Write out all the entries word for word and omit any pictures.

▼▼▼

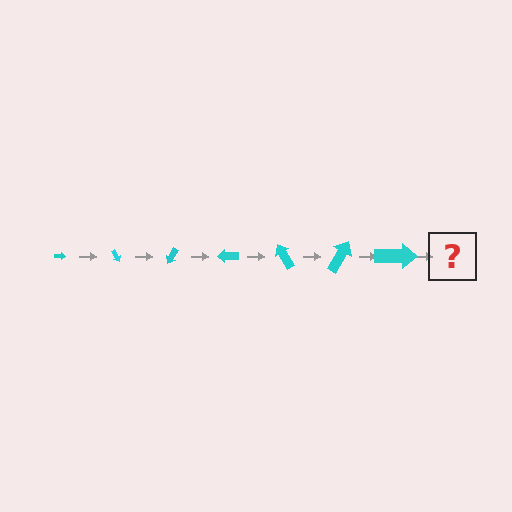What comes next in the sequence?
The next element should be an arrow, larger than the previous one and rotated 420 degrees clockwise from the start.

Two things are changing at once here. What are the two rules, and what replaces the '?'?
The two rules are that the arrow grows larger each step and it rotates 60 degrees clockwise each step. The '?' should be an arrow, larger than the previous one and rotated 420 degrees clockwise from the start.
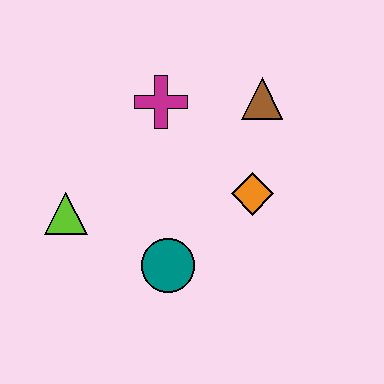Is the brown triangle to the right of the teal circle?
Yes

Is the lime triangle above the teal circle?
Yes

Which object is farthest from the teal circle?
The brown triangle is farthest from the teal circle.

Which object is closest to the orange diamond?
The brown triangle is closest to the orange diamond.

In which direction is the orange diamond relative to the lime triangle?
The orange diamond is to the right of the lime triangle.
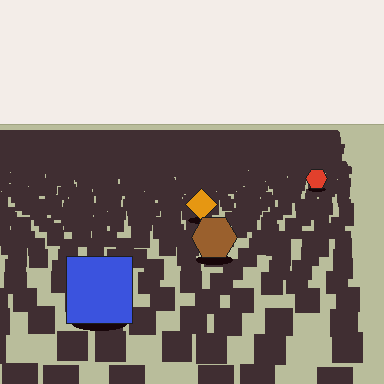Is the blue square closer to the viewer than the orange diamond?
Yes. The blue square is closer — you can tell from the texture gradient: the ground texture is coarser near it.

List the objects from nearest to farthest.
From nearest to farthest: the blue square, the brown hexagon, the orange diamond, the red hexagon.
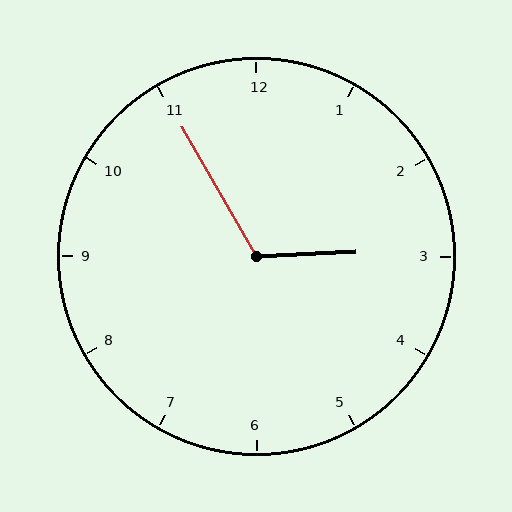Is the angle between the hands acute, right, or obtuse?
It is obtuse.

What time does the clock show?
2:55.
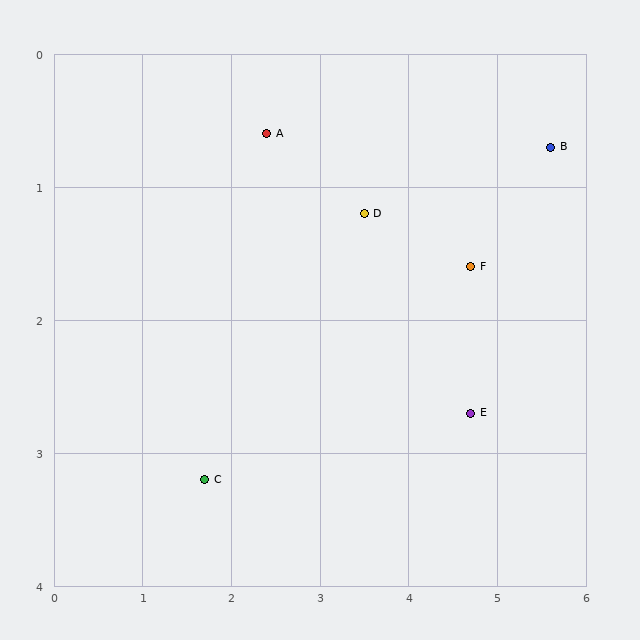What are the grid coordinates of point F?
Point F is at approximately (4.7, 1.6).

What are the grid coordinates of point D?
Point D is at approximately (3.5, 1.2).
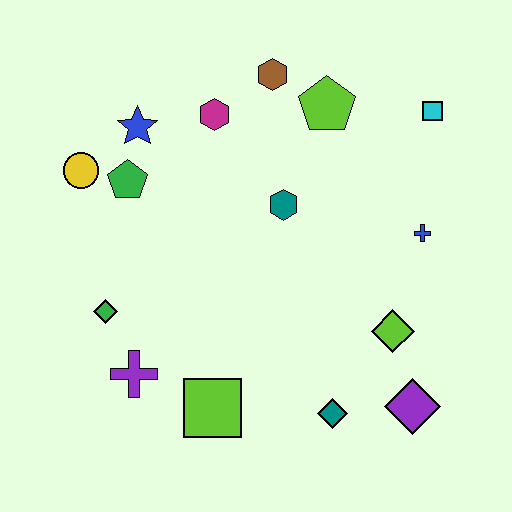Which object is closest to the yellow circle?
The green pentagon is closest to the yellow circle.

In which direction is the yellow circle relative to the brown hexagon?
The yellow circle is to the left of the brown hexagon.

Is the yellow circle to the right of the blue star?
No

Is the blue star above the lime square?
Yes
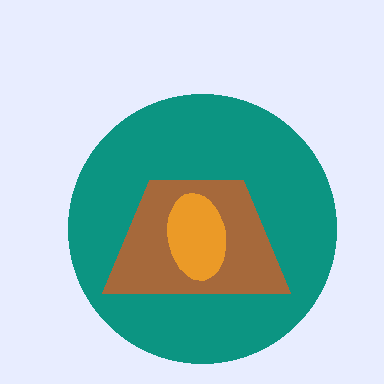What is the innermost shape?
The orange ellipse.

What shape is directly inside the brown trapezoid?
The orange ellipse.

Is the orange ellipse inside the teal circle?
Yes.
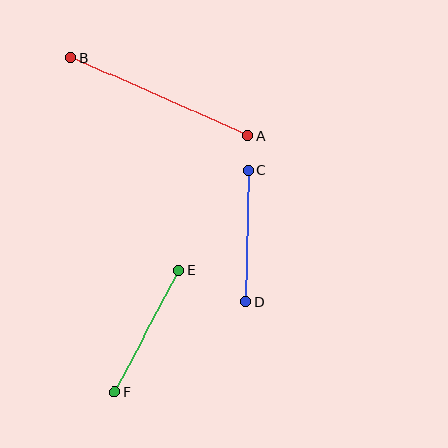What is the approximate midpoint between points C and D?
The midpoint is at approximately (247, 236) pixels.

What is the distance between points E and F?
The distance is approximately 138 pixels.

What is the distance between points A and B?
The distance is approximately 192 pixels.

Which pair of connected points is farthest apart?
Points A and B are farthest apart.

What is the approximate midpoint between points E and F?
The midpoint is at approximately (147, 331) pixels.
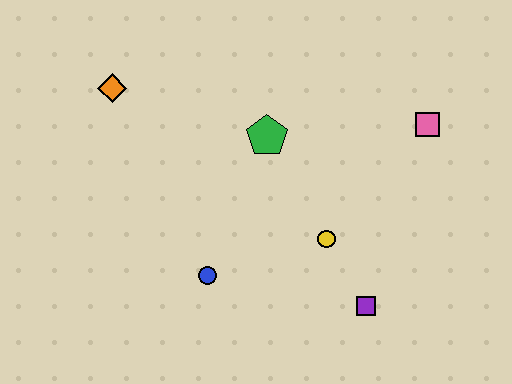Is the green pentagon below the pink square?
Yes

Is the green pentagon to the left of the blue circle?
No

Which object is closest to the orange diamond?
The green pentagon is closest to the orange diamond.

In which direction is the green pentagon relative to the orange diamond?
The green pentagon is to the right of the orange diamond.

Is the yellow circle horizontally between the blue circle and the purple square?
Yes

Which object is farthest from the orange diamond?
The purple square is farthest from the orange diamond.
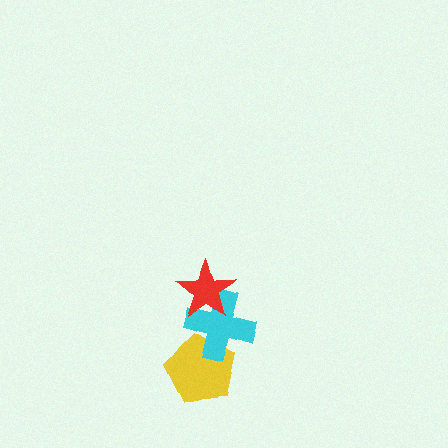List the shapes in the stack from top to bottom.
From top to bottom: the red star, the cyan cross, the yellow pentagon.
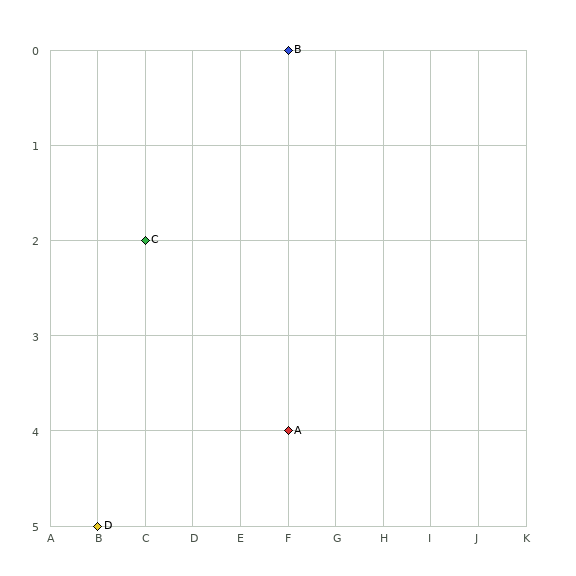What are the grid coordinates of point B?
Point B is at grid coordinates (F, 0).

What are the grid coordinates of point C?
Point C is at grid coordinates (C, 2).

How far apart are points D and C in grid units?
Points D and C are 1 column and 3 rows apart (about 3.2 grid units diagonally).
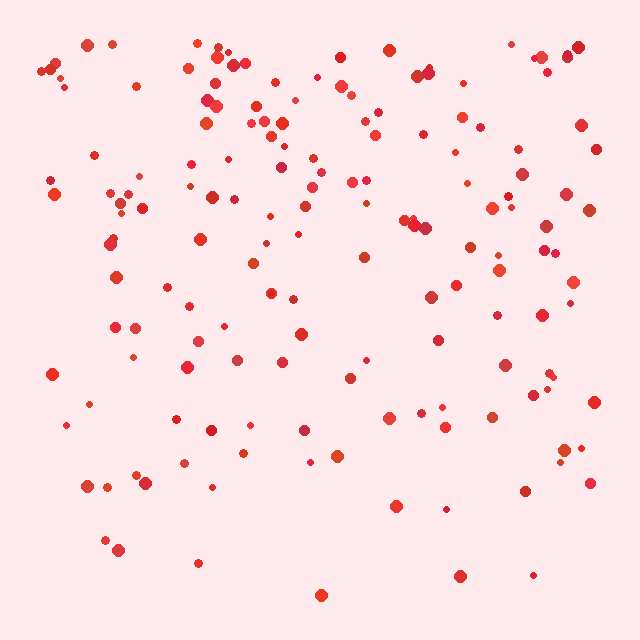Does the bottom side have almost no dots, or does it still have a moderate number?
Still a moderate number, just noticeably fewer than the top.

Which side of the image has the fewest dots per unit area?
The bottom.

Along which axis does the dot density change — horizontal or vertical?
Vertical.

▲▲▲

* CORRECT RESULT
What comes next in the sequence?
The next element should be an arrow, larger than the previous one and rotated 420 degrees clockwise from the start.

Two things are changing at once here. What are the two rules, and what replaces the '?'?
The two rules are that the arrow grows larger each step and it rotates 60 degrees clockwise each step. The '?' should be an arrow, larger than the previous one and rotated 420 degrees clockwise from the start.
Is the brown triangle to the right of the teal circle?
Yes

Is the lime triangle above the teal circle?
Yes

Which object is farthest from the teal circle?
The brown triangle is farthest from the teal circle.

Which object is closest to the orange diamond?
The brown triangle is closest to the orange diamond.

In which direction is the orange diamond relative to the lime triangle?
The orange diamond is to the right of the lime triangle.
Is the blue square closer to the viewer than the orange diamond?
Yes. The blue square is closer — you can tell from the texture gradient: the ground texture is coarser near it.

List the objects from nearest to farthest.
From nearest to farthest: the blue square, the brown hexagon, the orange diamond, the red hexagon.
Is the angle between the hands acute, right, or obtuse?
It is obtuse.

What time does the clock show?
2:55.
What are the grid coordinates of point F?
Point F is at approximately (4.7, 1.6).

What are the grid coordinates of point D?
Point D is at approximately (3.5, 1.2).
Which object is closest to the yellow circle?
The green pentagon is closest to the yellow circle.

In which direction is the yellow circle relative to the brown hexagon?
The yellow circle is to the left of the brown hexagon.

Is the yellow circle to the right of the blue star?
No

Is the blue star above the lime square?
Yes
What is the innermost shape?
The orange ellipse.

What shape is directly inside the brown trapezoid?
The orange ellipse.

Is the orange ellipse inside the teal circle?
Yes.
What is the approximate midpoint between points C and D?
The midpoint is at approximately (247, 236) pixels.

What is the distance between points E and F?
The distance is approximately 138 pixels.

What is the distance between points A and B?
The distance is approximately 192 pixels.

Which pair of connected points is farthest apart?
Points A and B are farthest apart.

What is the approximate midpoint between points E and F?
The midpoint is at approximately (147, 331) pixels.
Is the green pentagon below the pink square?
Yes

Is the green pentagon to the left of the blue circle?
No

Which object is closest to the orange diamond?
The green pentagon is closest to the orange diamond.

In which direction is the green pentagon relative to the orange diamond?
The green pentagon is to the right of the orange diamond.

Is the yellow circle horizontally between the blue circle and the purple square?
Yes

Which object is farthest from the orange diamond?
The purple square is farthest from the orange diamond.
List the shapes in the stack from top to bottom.
From top to bottom: the red star, the cyan cross, the yellow pentagon.
What are the grid coordinates of point B?
Point B is at grid coordinates (F, 0).

What are the grid coordinates of point C?
Point C is at grid coordinates (C, 2).

How far apart are points D and C in grid units?
Points D and C are 1 column and 3 rows apart (about 3.2 grid units diagonally).
Does the bottom side have almost no dots, or does it still have a moderate number?
Still a moderate number, just noticeably fewer than the top.

Which side of the image has the fewest dots per unit area?
The bottom.

Along which axis does the dot density change — horizontal or vertical?
Vertical.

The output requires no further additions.